[BEGIN Material for this exercise]
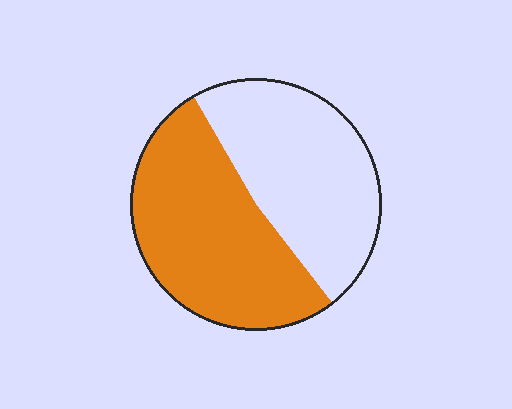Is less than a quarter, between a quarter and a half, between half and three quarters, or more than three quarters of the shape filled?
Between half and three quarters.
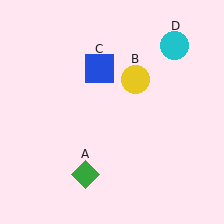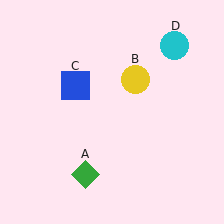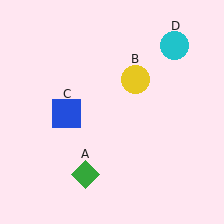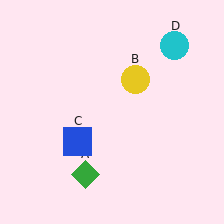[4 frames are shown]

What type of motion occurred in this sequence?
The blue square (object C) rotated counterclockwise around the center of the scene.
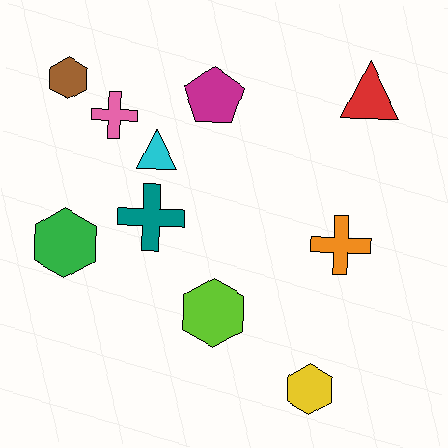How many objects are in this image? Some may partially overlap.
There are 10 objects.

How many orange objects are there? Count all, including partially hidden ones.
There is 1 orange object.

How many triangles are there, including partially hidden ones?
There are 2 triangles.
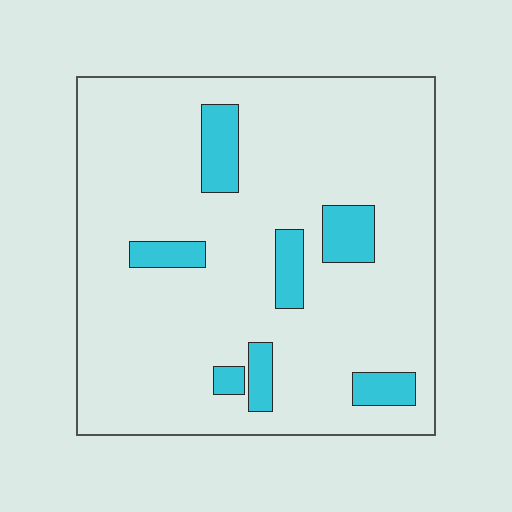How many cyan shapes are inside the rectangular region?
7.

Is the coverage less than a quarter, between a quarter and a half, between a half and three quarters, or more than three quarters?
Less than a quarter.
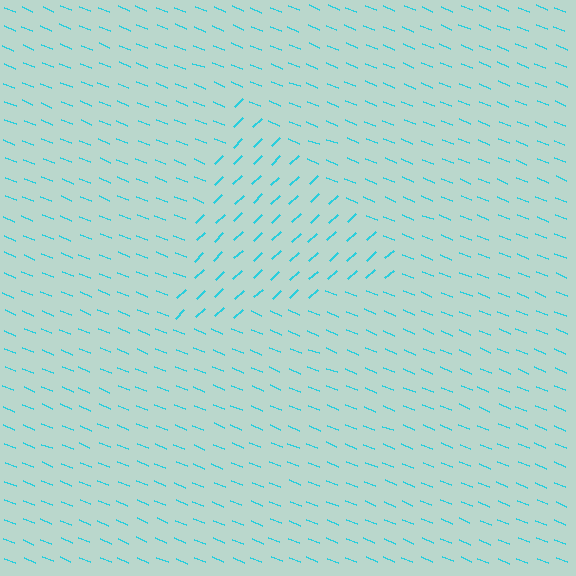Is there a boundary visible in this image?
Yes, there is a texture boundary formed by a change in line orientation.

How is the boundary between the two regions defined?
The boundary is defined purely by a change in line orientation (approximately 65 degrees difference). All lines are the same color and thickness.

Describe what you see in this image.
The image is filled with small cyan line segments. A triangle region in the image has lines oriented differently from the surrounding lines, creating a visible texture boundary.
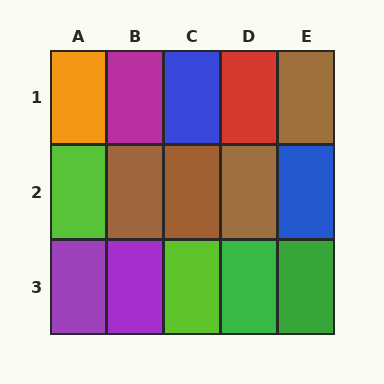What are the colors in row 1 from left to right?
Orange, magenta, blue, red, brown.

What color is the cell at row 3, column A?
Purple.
[END Material for this exercise]
Exactly as written, return every line of the listing, but not the pictures.

▶ Problem solution:
Is less than a quarter, between a quarter and a half, between half and three quarters, or more than three quarters of the shape filled?
Between half and three quarters.
[4 frames are shown]

What type of motion occurred in this sequence?
The blue square (object C) rotated counterclockwise around the center of the scene.
How many objects are in this image? Some may partially overlap.
There are 10 objects.

How many orange objects are there? Count all, including partially hidden ones.
There is 1 orange object.

How many triangles are there, including partially hidden ones?
There are 2 triangles.
How many cyan shapes are inside the rectangular region?
7.

Is the coverage less than a quarter, between a quarter and a half, between a half and three quarters, or more than three quarters?
Less than a quarter.
Is there a boundary visible in this image?
Yes, there is a texture boundary formed by a change in line orientation.

How is the boundary between the two regions defined?
The boundary is defined purely by a change in line orientation (approximately 65 degrees difference). All lines are the same color and thickness.

Describe what you see in this image.
The image is filled with small cyan line segments. A triangle region in the image has lines oriented differently from the surrounding lines, creating a visible texture boundary.
What are the colors in row 1 from left to right?
Orange, magenta, blue, red, brown.

What color is the cell at row 3, column A?
Purple.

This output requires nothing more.